Generated geometry question items
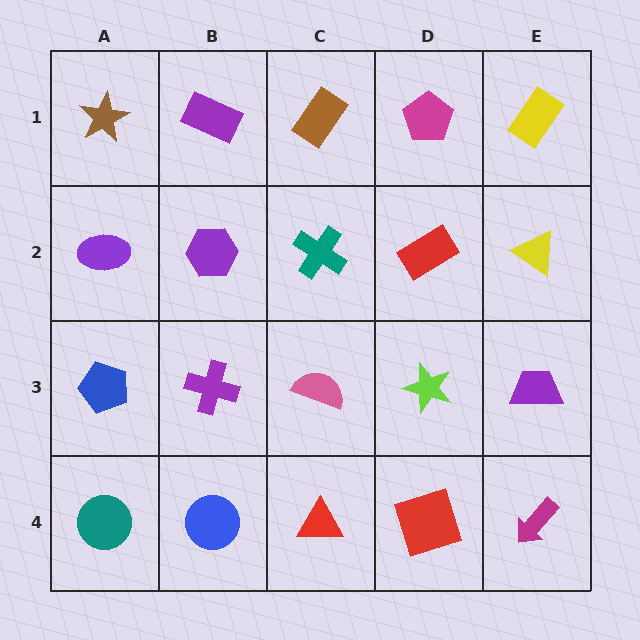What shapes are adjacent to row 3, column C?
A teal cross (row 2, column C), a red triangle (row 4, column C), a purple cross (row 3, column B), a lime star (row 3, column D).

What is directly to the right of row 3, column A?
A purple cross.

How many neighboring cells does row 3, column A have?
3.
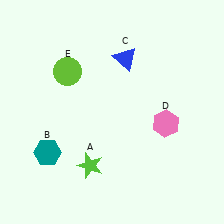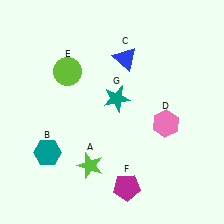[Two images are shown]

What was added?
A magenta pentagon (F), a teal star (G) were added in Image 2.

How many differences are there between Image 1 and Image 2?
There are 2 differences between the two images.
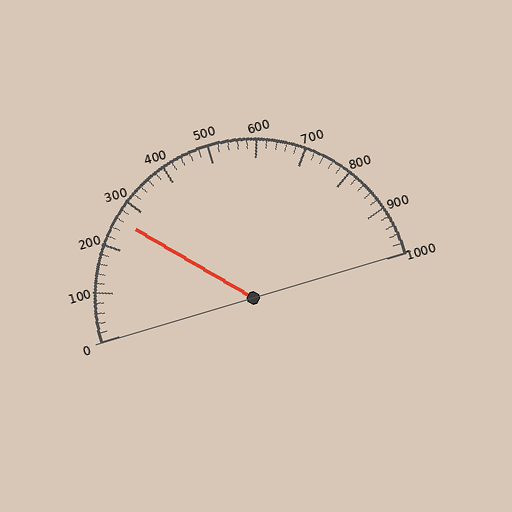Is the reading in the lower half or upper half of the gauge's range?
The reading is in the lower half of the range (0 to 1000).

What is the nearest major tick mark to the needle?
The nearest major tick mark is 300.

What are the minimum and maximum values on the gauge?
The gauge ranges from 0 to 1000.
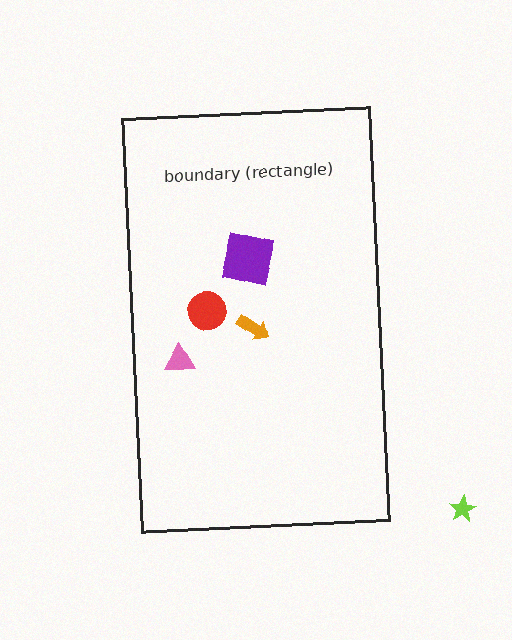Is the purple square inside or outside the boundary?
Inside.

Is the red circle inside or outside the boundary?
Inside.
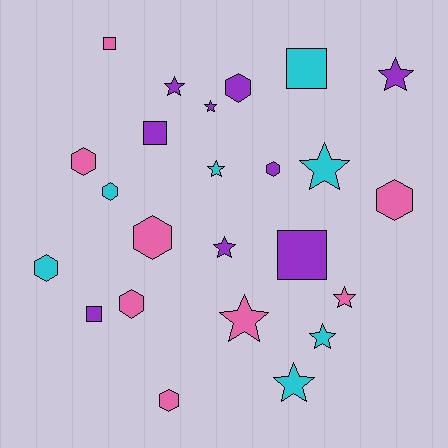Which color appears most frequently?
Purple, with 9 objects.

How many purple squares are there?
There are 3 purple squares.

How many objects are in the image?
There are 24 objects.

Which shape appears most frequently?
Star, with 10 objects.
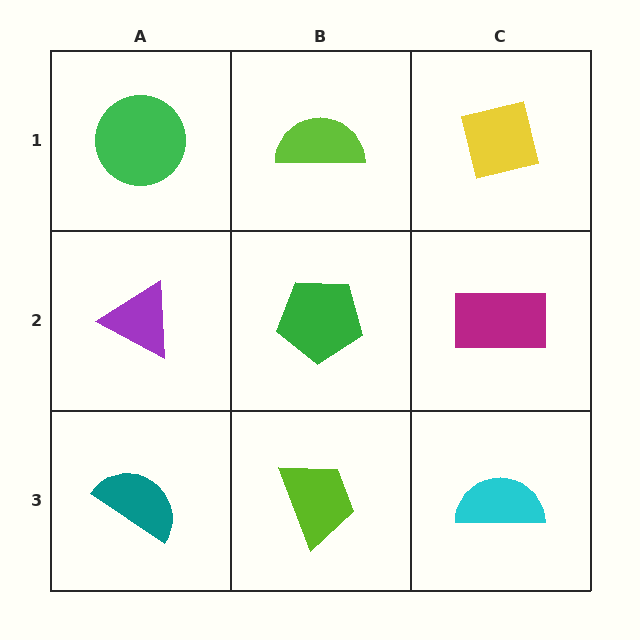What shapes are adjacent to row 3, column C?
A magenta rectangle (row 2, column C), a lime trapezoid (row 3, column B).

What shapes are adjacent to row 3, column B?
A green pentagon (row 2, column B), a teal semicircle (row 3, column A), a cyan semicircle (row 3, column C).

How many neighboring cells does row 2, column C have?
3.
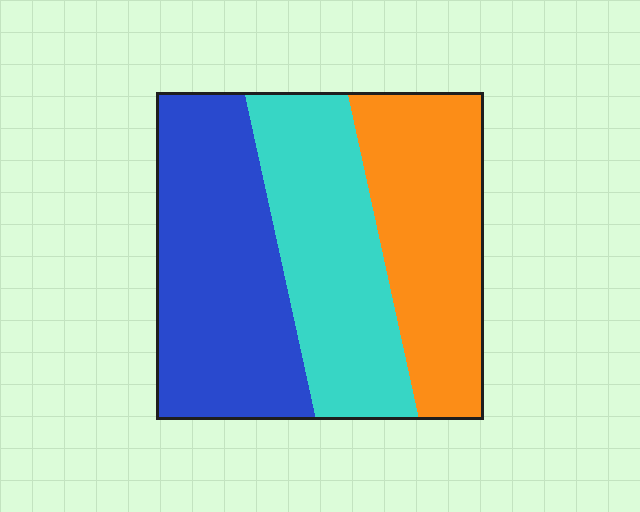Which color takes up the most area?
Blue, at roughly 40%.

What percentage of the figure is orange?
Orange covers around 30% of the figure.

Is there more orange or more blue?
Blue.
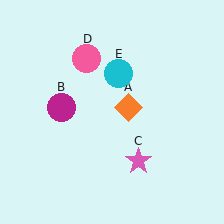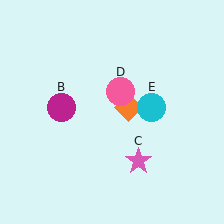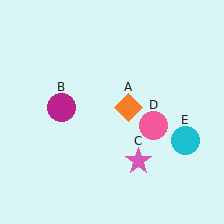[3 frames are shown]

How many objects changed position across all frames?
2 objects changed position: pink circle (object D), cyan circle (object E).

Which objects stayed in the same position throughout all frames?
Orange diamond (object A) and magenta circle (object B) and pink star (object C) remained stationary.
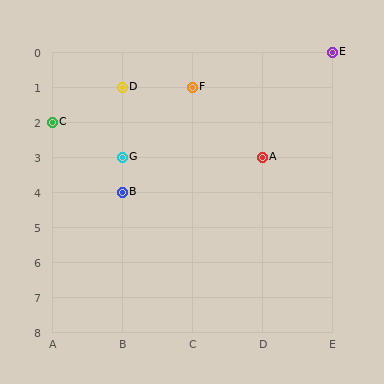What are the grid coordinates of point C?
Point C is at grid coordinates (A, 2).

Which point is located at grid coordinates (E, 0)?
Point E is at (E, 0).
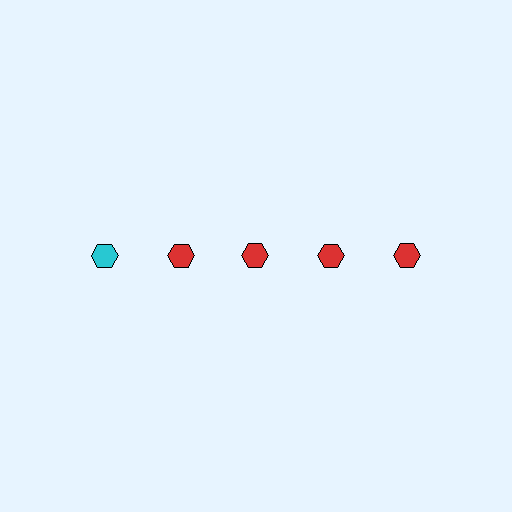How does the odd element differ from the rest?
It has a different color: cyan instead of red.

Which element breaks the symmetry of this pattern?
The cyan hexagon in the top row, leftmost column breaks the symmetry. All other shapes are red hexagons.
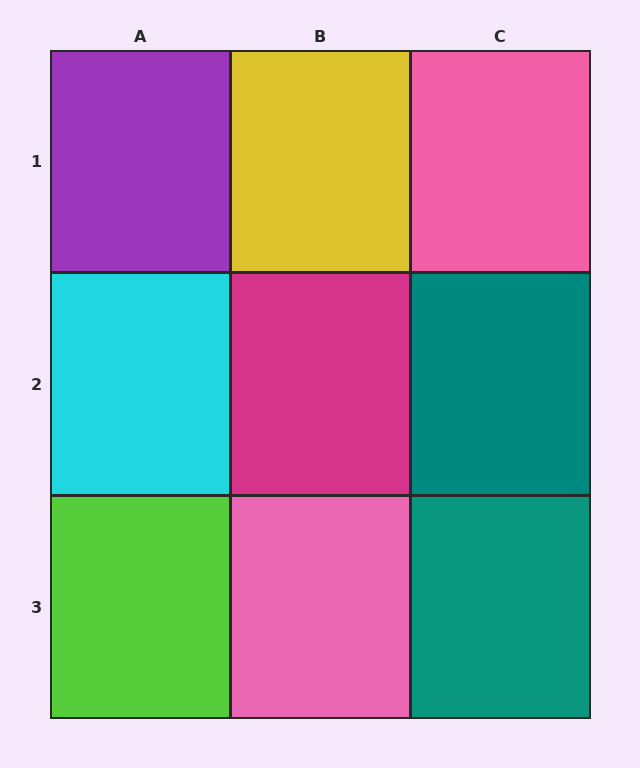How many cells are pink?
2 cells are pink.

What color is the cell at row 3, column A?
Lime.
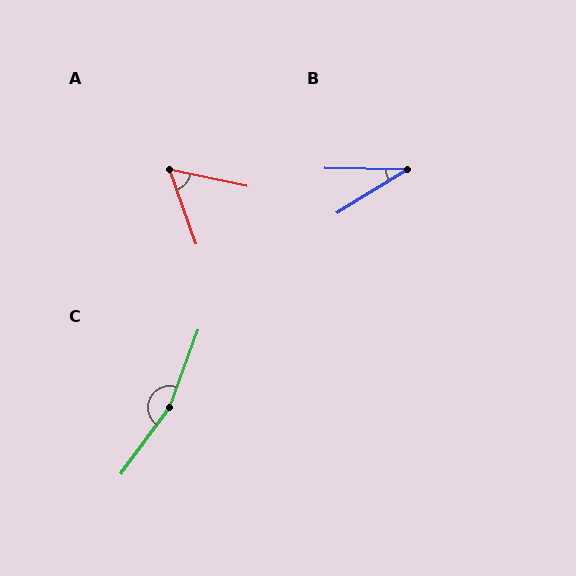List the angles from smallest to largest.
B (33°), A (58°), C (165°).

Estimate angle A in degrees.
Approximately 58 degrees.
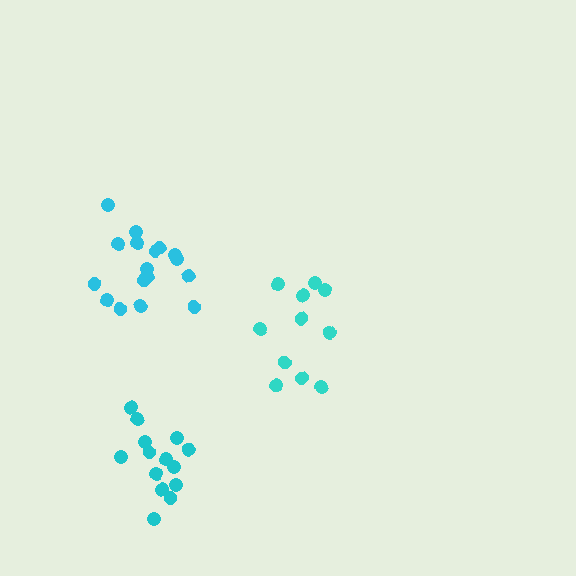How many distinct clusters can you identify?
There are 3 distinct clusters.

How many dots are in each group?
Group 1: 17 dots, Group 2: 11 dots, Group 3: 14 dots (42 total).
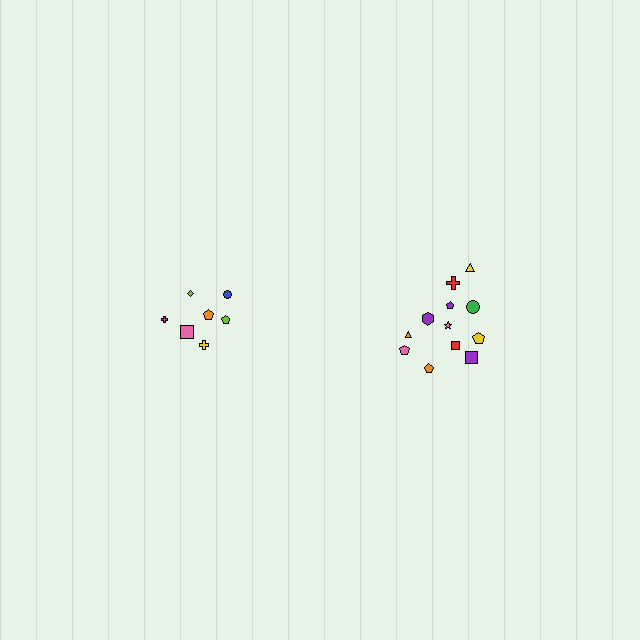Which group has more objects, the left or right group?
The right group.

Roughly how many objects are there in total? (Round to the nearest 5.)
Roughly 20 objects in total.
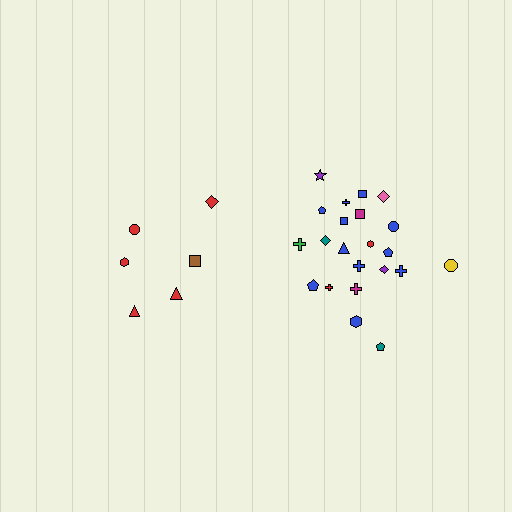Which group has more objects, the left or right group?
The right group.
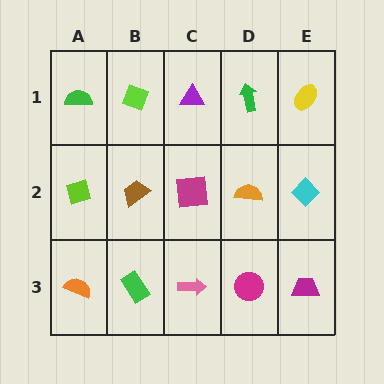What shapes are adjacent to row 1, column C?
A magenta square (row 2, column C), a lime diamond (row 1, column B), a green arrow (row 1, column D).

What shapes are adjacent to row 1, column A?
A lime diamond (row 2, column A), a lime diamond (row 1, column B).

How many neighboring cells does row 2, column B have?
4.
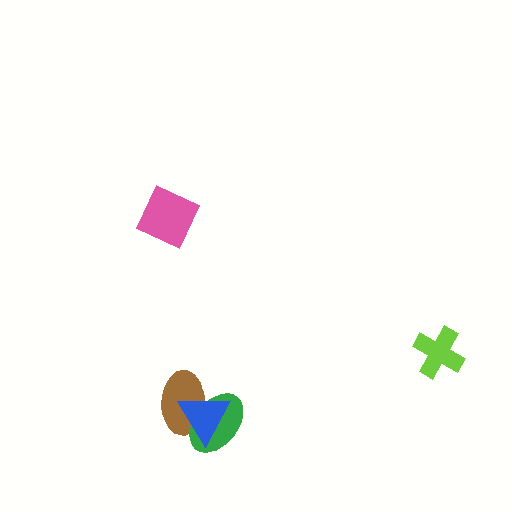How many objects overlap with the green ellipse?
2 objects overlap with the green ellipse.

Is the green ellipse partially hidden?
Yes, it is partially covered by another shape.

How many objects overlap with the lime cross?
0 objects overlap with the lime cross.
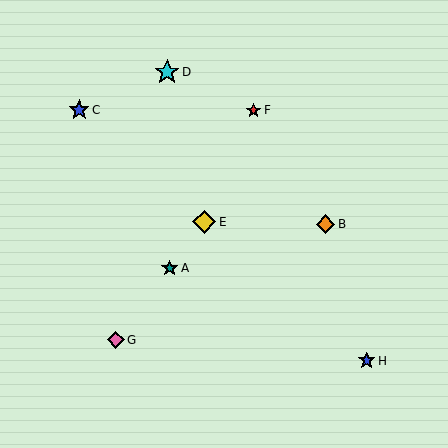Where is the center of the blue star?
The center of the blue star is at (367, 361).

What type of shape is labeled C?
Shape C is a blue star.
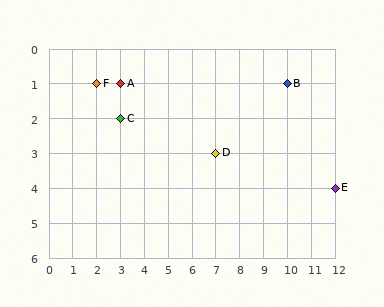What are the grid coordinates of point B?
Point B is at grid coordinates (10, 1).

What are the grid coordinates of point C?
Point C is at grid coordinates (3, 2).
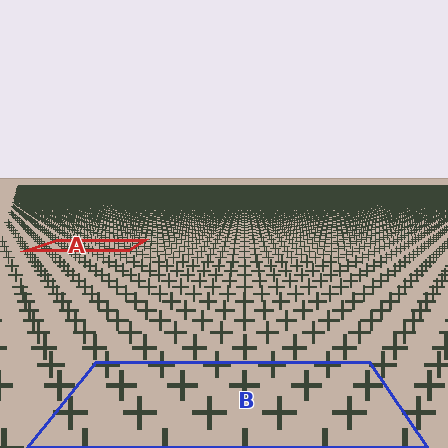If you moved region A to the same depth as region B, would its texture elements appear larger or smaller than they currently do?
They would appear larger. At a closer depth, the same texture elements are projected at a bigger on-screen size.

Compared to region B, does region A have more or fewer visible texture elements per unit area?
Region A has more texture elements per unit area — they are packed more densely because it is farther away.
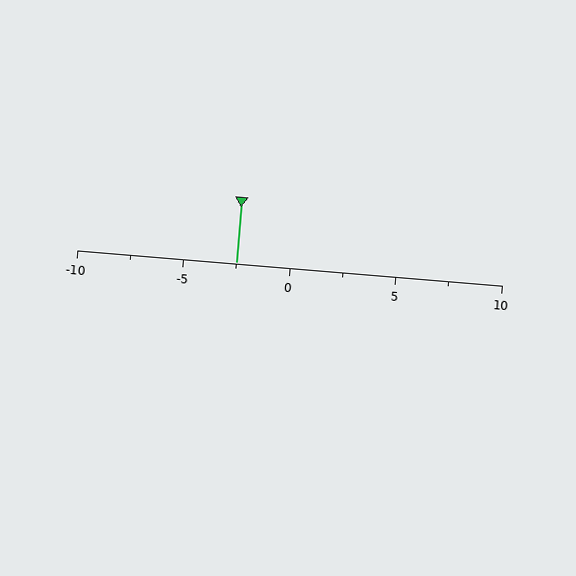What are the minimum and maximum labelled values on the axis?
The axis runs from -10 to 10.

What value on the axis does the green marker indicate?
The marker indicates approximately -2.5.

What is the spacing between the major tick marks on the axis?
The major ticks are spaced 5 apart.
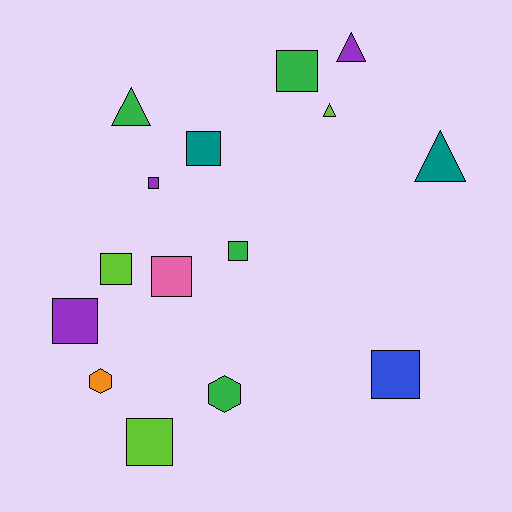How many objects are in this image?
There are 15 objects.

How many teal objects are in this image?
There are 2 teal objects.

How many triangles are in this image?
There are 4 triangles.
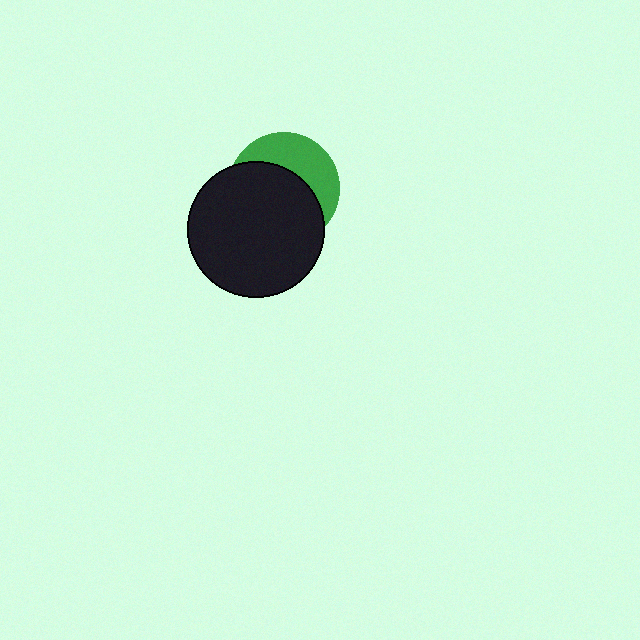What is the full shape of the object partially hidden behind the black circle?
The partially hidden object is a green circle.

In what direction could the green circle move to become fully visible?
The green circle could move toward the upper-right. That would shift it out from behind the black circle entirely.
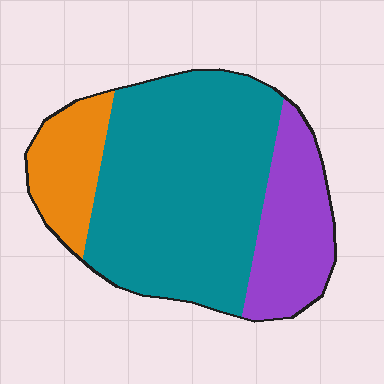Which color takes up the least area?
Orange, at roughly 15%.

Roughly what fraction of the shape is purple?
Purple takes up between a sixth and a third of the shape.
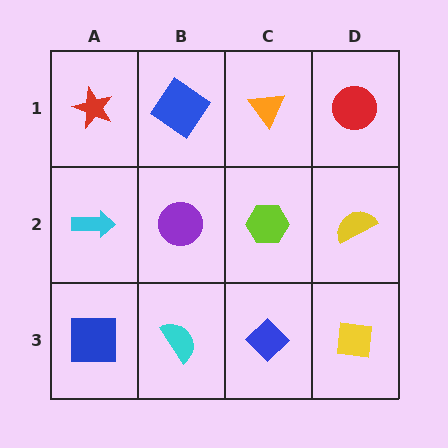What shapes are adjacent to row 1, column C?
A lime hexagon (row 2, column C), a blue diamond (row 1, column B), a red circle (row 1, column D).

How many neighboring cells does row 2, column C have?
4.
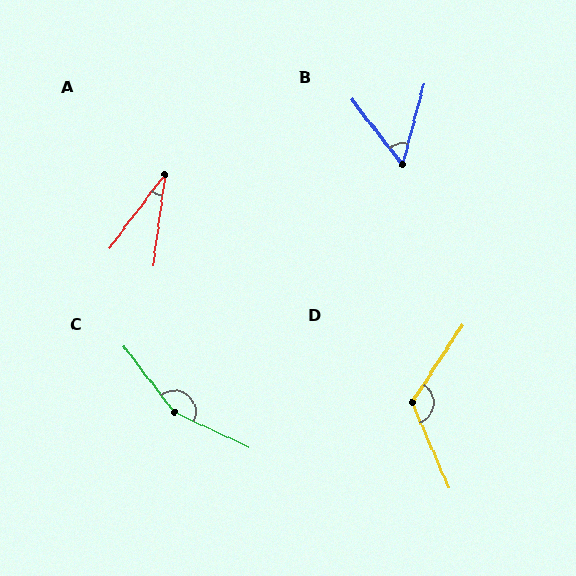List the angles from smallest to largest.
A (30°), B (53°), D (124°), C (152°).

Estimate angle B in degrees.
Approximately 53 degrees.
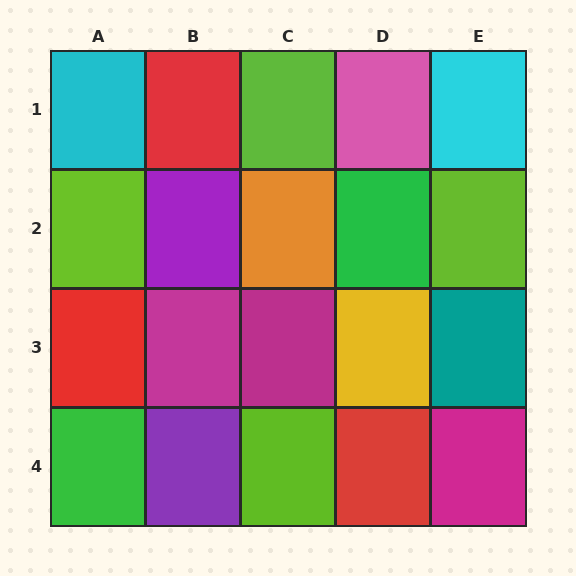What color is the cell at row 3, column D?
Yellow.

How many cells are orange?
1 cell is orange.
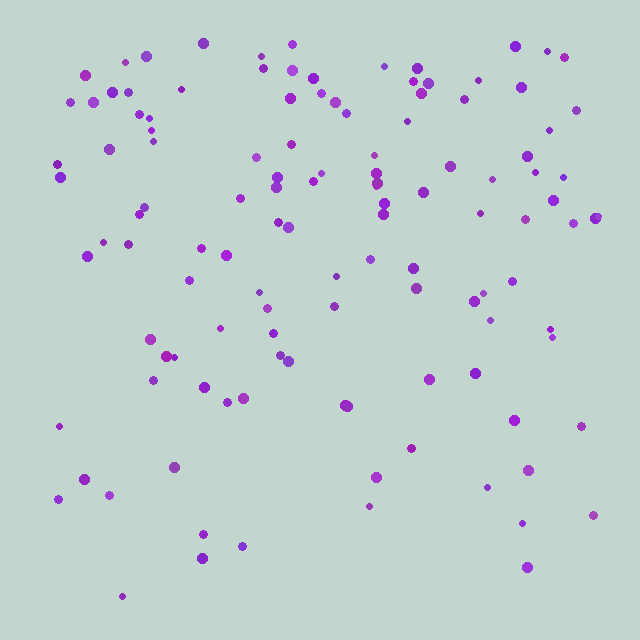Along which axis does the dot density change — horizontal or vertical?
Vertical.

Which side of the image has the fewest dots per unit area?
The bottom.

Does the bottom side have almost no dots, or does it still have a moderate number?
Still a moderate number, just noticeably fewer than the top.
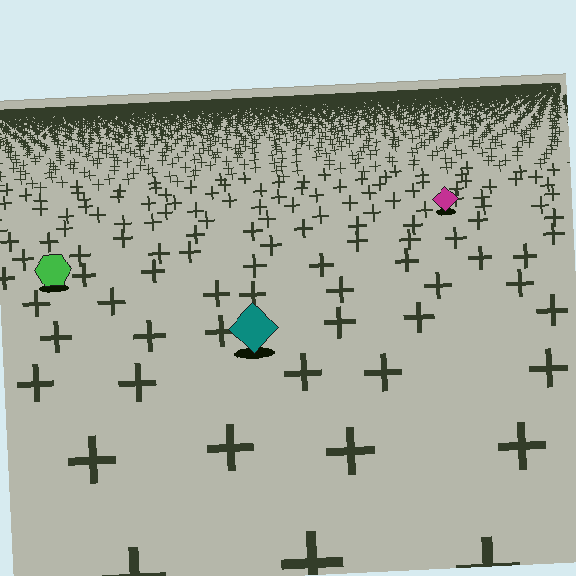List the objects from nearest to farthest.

* [Work required]:
For this answer, return word for word the lines from the first line of the records through the line containing "[Two images are shown]". Omit the pictures.

* [Response to the exercise]:
What shapes are adjacent to row 3, column C?
A teal cross (row 2, column C), a red triangle (row 4, column C), a purple cross (row 3, column B), a lime star (row 3, column D).

What is directly to the right of row 3, column A?
A purple cross.

How many neighboring cells does row 3, column A have?
3.
[Two images are shown]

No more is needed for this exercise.